>> BEGIN

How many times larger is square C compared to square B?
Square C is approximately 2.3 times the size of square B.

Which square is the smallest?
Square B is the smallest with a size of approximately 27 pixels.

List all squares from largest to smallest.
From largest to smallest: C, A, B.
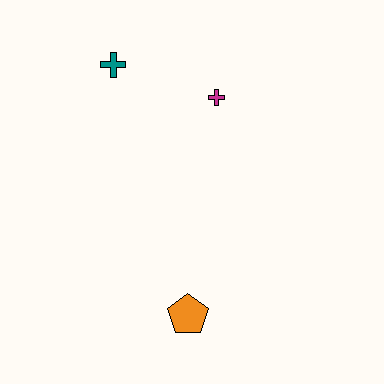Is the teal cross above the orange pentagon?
Yes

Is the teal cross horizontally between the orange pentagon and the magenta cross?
No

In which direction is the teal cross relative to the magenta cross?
The teal cross is to the left of the magenta cross.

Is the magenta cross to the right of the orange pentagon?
Yes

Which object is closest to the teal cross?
The magenta cross is closest to the teal cross.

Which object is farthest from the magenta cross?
The orange pentagon is farthest from the magenta cross.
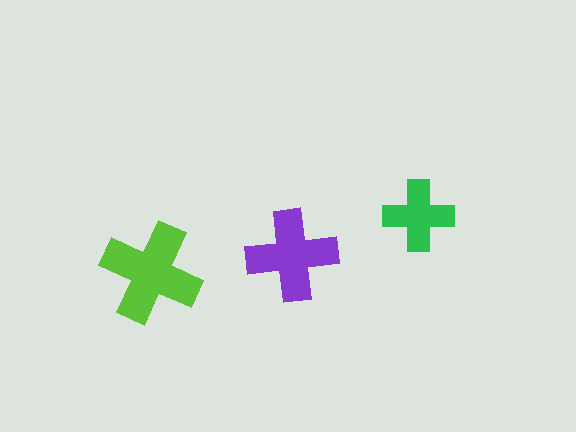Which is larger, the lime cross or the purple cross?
The lime one.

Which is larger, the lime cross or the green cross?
The lime one.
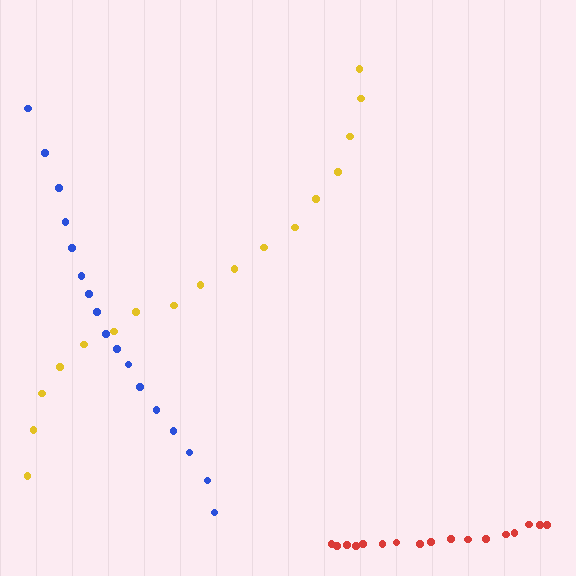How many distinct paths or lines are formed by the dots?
There are 3 distinct paths.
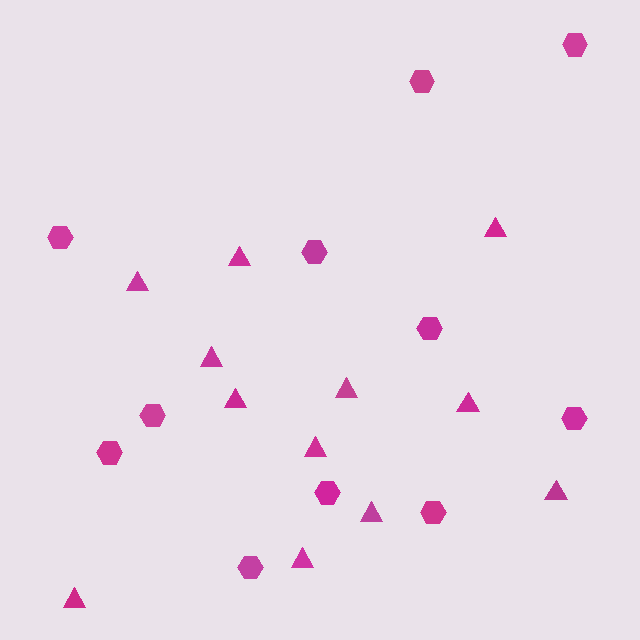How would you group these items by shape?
There are 2 groups: one group of triangles (12) and one group of hexagons (11).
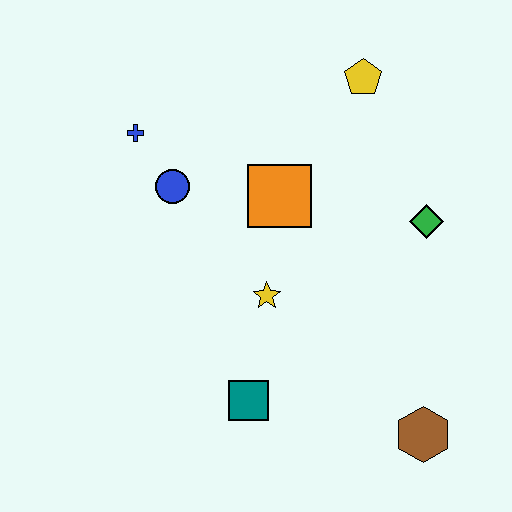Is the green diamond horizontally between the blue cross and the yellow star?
No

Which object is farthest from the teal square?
The yellow pentagon is farthest from the teal square.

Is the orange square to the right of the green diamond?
No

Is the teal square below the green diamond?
Yes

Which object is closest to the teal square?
The yellow star is closest to the teal square.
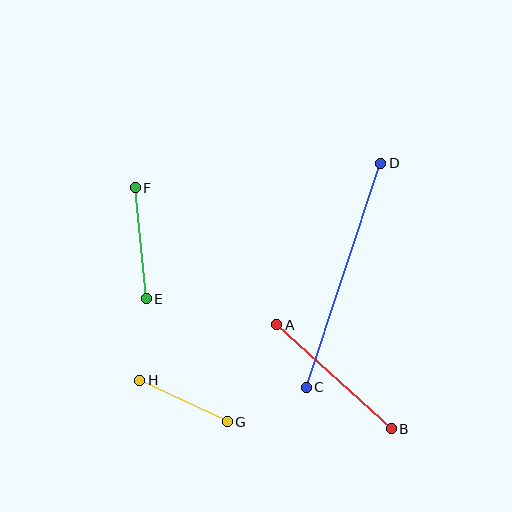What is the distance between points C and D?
The distance is approximately 236 pixels.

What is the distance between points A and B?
The distance is approximately 155 pixels.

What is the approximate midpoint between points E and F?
The midpoint is at approximately (141, 243) pixels.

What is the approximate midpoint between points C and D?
The midpoint is at approximately (343, 275) pixels.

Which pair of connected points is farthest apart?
Points C and D are farthest apart.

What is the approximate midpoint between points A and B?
The midpoint is at approximately (334, 377) pixels.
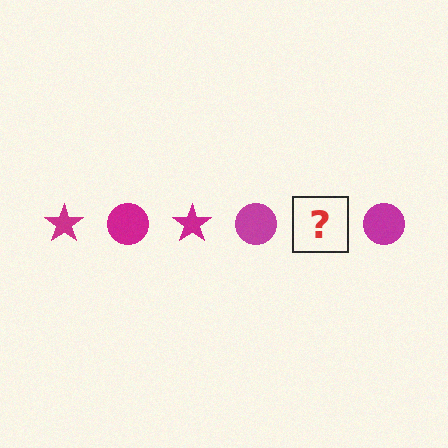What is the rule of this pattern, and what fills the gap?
The rule is that the pattern cycles through star, circle shapes in magenta. The gap should be filled with a magenta star.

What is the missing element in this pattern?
The missing element is a magenta star.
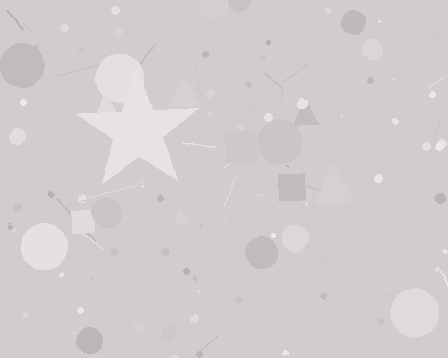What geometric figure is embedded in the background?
A star is embedded in the background.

>> END

**What the exercise asks:**
Word for word, quote the full listing, omitting every picture.

**Solution:**
How many times larger is square C compared to square B?
Square C is approximately 2.3 times the size of square B.

Which square is the smallest?
Square B is the smallest with a size of approximately 27 pixels.

List all squares from largest to smallest.
From largest to smallest: C, A, B.
Is the teal cross above the orange pentagon?
Yes

Is the teal cross horizontally between the orange pentagon and the magenta cross?
No

In which direction is the teal cross relative to the magenta cross?
The teal cross is to the left of the magenta cross.

Is the magenta cross to the right of the orange pentagon?
Yes

Which object is closest to the teal cross?
The magenta cross is closest to the teal cross.

Which object is farthest from the magenta cross?
The orange pentagon is farthest from the magenta cross.
Which is larger, the lime cross or the purple cross?
The lime one.

Which is larger, the lime cross or the green cross?
The lime one.
How many distinct paths or lines are formed by the dots?
There are 3 distinct paths.
How would you group these items by shape?
There are 2 groups: one group of triangles (12) and one group of hexagons (11).
Is the green diamond horizontally between the blue cross and the yellow star?
No

Which object is farthest from the teal square?
The yellow pentagon is farthest from the teal square.

Is the orange square to the right of the green diamond?
No

Is the teal square below the green diamond?
Yes

Which object is closest to the teal square?
The yellow star is closest to the teal square.
What is the distance between points C and D?
The distance is approximately 236 pixels.

What is the distance between points A and B?
The distance is approximately 155 pixels.

What is the approximate midpoint between points E and F?
The midpoint is at approximately (141, 243) pixels.

What is the approximate midpoint between points C and D?
The midpoint is at approximately (343, 275) pixels.

Which pair of connected points is farthest apart?
Points C and D are farthest apart.

What is the approximate midpoint between points A and B?
The midpoint is at approximately (334, 377) pixels.
What is the rule of this pattern, and what fills the gap?
The rule is that the pattern cycles through star, circle shapes in magenta. The gap should be filled with a magenta star.

What is the missing element in this pattern?
The missing element is a magenta star.
What geometric figure is embedded in the background?
A star is embedded in the background.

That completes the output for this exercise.